#### SET TASK
Reproduce exactly the entries from the "Of circles A" line to the end. Skip all pictures.

#### LISTING
***

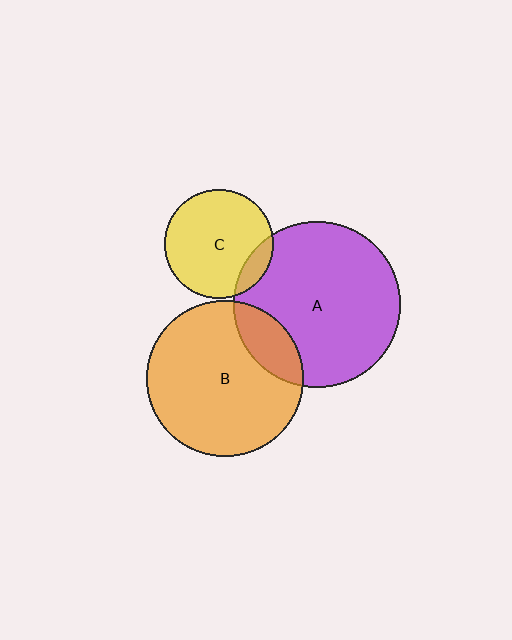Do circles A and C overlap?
Yes.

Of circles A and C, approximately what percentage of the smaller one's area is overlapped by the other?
Approximately 10%.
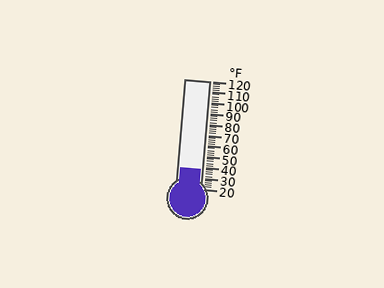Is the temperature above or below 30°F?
The temperature is above 30°F.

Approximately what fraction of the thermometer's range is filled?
The thermometer is filled to approximately 20% of its range.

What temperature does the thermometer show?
The thermometer shows approximately 38°F.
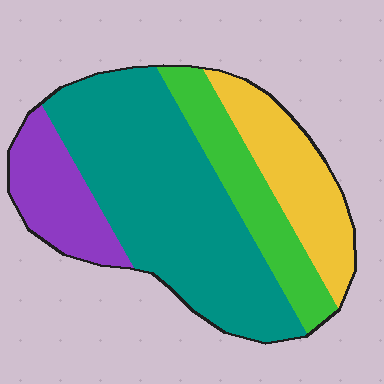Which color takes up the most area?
Teal, at roughly 50%.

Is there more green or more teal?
Teal.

***

#### EXPECTED ANSWER
Of circles A and C, approximately what percentage of the smaller one's area is overlapped by the other?
Approximately 10%.
Is the temperature above or below 30°F?
The temperature is above 30°F.

Approximately what fraction of the thermometer's range is filled?
The thermometer is filled to approximately 20% of its range.

What temperature does the thermometer show?
The thermometer shows approximately 38°F.
Which color takes up the most area?
Teal, at roughly 50%.

Is there more green or more teal?
Teal.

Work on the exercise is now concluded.